■ **EXERCISE**
Repeat, exactly as written, every line from the one holding "How many green" through the one holding "[Two images are shown]". Leave out all other lines.

Entries from a figure question set:
——————————
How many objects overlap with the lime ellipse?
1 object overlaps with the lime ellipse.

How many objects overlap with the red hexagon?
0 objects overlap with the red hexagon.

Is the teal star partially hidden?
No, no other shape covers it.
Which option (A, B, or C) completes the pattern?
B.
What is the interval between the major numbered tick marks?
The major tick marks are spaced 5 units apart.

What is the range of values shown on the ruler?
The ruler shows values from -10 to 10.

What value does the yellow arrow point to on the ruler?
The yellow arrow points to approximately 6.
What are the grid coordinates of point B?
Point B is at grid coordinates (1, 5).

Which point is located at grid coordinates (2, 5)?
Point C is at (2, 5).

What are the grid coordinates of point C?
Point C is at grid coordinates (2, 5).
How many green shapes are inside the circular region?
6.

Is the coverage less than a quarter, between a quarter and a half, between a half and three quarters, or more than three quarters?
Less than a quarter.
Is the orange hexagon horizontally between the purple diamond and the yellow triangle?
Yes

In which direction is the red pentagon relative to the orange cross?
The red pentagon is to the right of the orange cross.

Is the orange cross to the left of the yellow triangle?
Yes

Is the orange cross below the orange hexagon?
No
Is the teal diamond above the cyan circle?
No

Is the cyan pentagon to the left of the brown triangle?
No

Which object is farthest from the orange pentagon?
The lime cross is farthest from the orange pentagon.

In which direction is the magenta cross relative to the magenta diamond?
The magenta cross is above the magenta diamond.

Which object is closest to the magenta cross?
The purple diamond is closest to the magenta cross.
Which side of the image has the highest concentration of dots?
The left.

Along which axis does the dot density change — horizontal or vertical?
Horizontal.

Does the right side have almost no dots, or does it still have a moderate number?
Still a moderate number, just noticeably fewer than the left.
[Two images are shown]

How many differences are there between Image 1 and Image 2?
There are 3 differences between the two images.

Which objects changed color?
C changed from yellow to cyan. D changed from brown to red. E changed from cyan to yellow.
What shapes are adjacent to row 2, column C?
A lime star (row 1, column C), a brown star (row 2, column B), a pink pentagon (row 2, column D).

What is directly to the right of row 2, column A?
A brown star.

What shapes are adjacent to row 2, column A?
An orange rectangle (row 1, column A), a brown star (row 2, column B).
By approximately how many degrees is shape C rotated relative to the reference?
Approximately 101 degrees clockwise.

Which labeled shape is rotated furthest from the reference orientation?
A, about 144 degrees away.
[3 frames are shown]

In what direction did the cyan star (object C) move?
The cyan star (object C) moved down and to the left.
——————————
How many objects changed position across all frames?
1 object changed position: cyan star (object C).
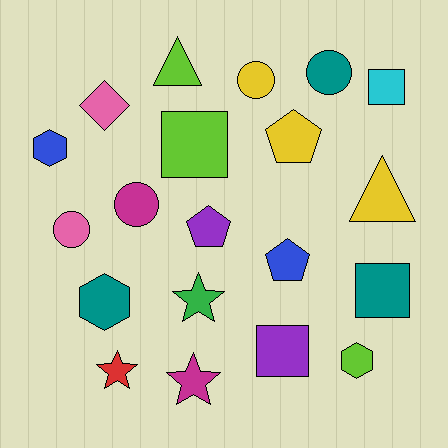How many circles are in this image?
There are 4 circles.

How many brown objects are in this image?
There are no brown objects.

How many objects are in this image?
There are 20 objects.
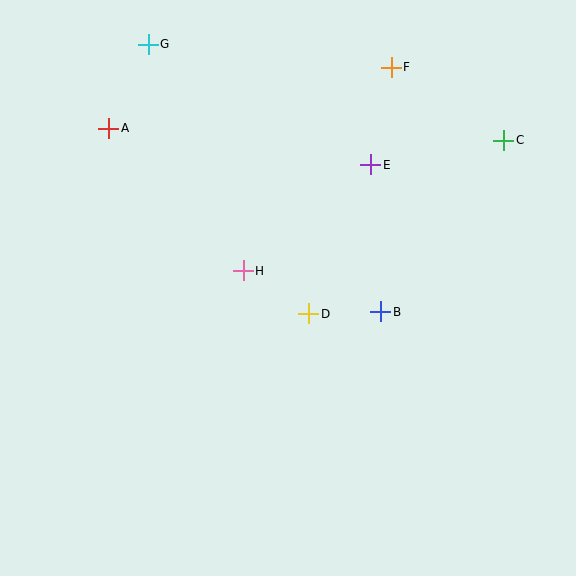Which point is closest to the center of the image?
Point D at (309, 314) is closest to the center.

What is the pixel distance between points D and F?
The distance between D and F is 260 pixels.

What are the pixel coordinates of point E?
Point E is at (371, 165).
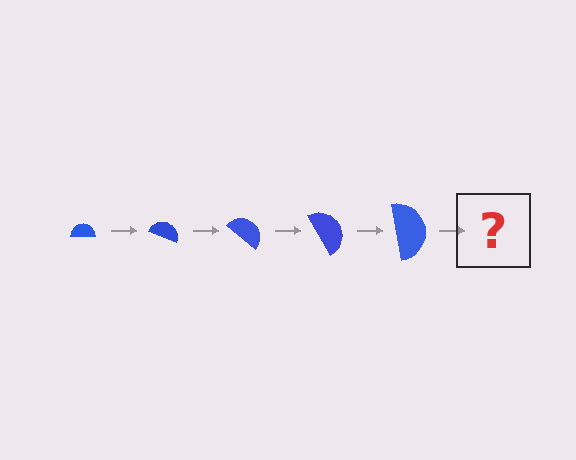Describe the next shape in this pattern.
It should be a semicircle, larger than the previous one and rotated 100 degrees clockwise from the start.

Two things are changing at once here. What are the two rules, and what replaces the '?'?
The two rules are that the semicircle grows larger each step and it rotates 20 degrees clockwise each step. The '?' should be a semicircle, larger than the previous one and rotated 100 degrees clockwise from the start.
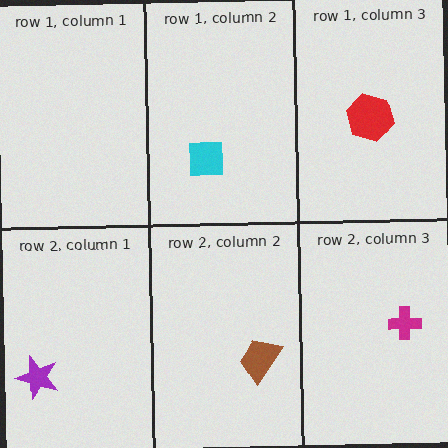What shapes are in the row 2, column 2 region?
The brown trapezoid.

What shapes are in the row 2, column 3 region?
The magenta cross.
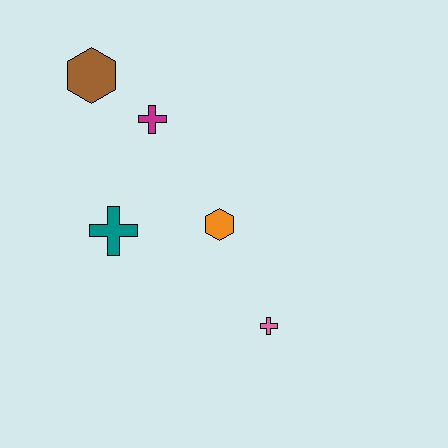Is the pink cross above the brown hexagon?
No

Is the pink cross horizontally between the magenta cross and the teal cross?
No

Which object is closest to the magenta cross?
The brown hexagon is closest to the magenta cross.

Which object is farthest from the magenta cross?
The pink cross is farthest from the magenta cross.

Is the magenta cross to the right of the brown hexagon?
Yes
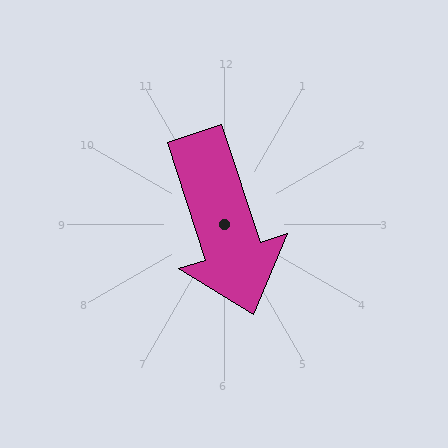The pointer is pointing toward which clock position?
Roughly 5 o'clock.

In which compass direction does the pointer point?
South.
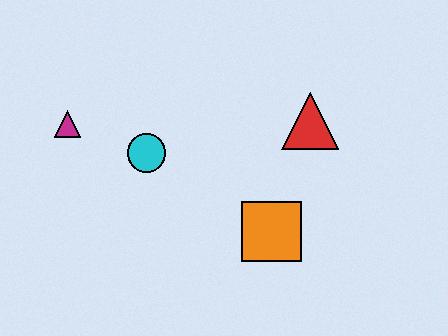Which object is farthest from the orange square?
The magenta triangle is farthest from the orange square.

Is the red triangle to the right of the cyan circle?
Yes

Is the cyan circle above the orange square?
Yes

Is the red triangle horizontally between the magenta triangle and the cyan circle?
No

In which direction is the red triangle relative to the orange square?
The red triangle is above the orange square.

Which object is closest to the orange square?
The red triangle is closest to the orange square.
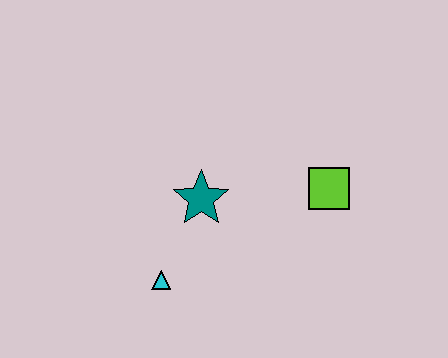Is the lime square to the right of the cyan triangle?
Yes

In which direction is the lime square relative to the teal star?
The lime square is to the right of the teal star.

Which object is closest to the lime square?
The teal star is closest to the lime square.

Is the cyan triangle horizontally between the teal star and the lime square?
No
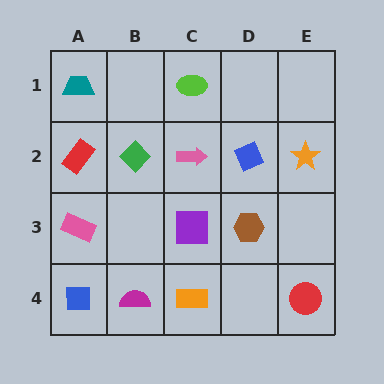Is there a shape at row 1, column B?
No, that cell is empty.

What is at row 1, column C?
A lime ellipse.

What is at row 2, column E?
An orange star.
——————————
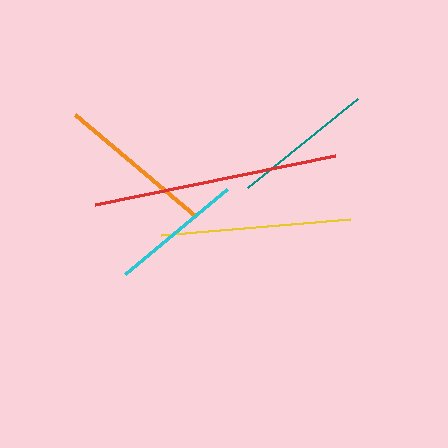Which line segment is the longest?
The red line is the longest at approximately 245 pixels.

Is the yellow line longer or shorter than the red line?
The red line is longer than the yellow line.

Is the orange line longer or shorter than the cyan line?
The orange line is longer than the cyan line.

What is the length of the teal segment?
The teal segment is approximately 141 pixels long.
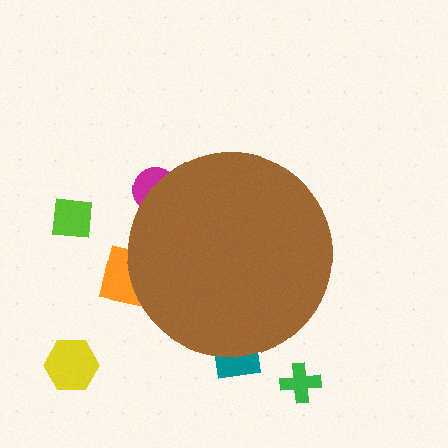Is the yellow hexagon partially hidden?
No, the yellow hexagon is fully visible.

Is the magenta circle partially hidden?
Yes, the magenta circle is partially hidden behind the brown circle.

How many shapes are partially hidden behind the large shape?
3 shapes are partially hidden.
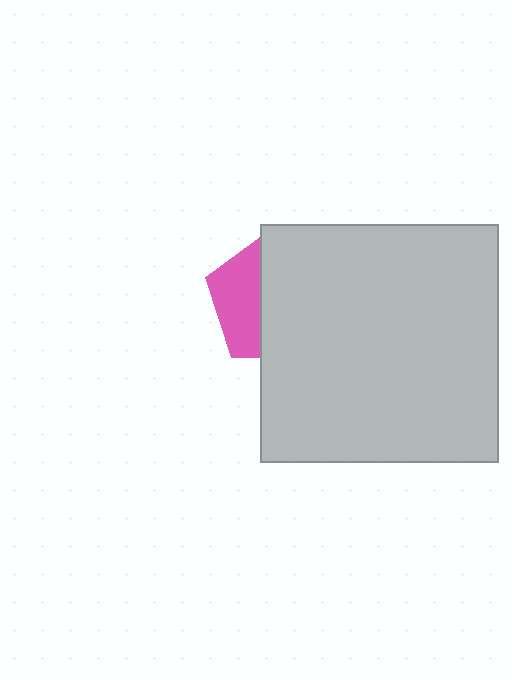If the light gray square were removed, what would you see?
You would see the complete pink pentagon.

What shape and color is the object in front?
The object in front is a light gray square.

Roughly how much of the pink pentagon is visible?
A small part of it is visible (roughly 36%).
——————————
■ **ANSWER TO THE PROBLEM**
How many green shapes are inside the circular region?
6.

Is the coverage less than a quarter, between a quarter and a half, between a half and three quarters, or more than three quarters?
Less than a quarter.
Is the orange hexagon horizontally between the purple diamond and the yellow triangle?
Yes

In which direction is the red pentagon relative to the orange cross?
The red pentagon is to the right of the orange cross.

Is the orange cross to the left of the yellow triangle?
Yes

Is the orange cross below the orange hexagon?
No
Is the teal diamond above the cyan circle?
No

Is the cyan pentagon to the left of the brown triangle?
No

Which object is farthest from the orange pentagon?
The lime cross is farthest from the orange pentagon.

In which direction is the magenta cross relative to the magenta diamond?
The magenta cross is above the magenta diamond.

Which object is closest to the magenta cross?
The purple diamond is closest to the magenta cross.
Which side of the image has the highest concentration of dots?
The left.

Along which axis does the dot density change — horizontal or vertical?
Horizontal.

Does the right side have almost no dots, or does it still have a moderate number?
Still a moderate number, just noticeably fewer than the left.
[Two images are shown]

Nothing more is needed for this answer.